• _Stated task_
Output the material word for word. Leave each picture out.

• _Provided material_

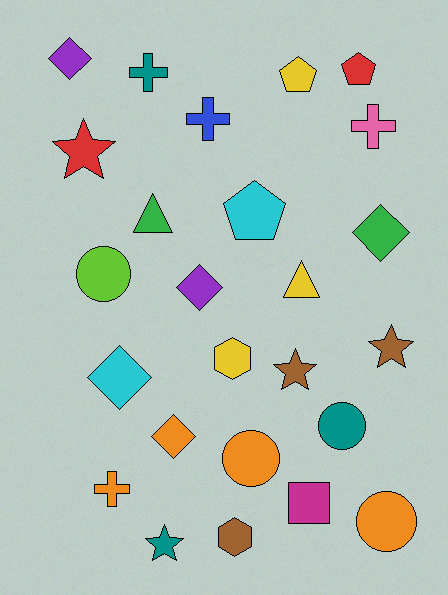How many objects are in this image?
There are 25 objects.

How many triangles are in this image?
There are 2 triangles.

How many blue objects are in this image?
There is 1 blue object.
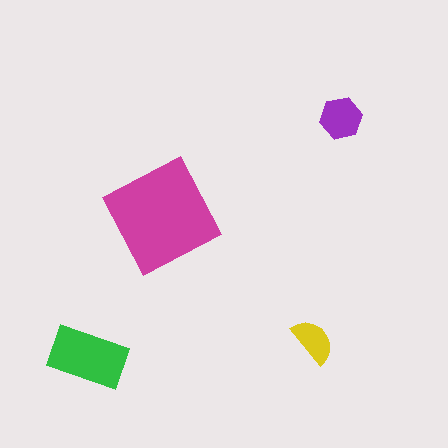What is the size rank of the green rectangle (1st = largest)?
2nd.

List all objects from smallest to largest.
The yellow semicircle, the purple hexagon, the green rectangle, the magenta square.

• _Result of this exercise_
How many objects are in this image?
There are 25 objects.

How many triangles are in this image?
There are 2 triangles.

How many blue objects are in this image?
There is 1 blue object.
What is the size rank of the green rectangle (1st = largest)?
2nd.

List all objects from smallest to largest.
The yellow semicircle, the purple hexagon, the green rectangle, the magenta square.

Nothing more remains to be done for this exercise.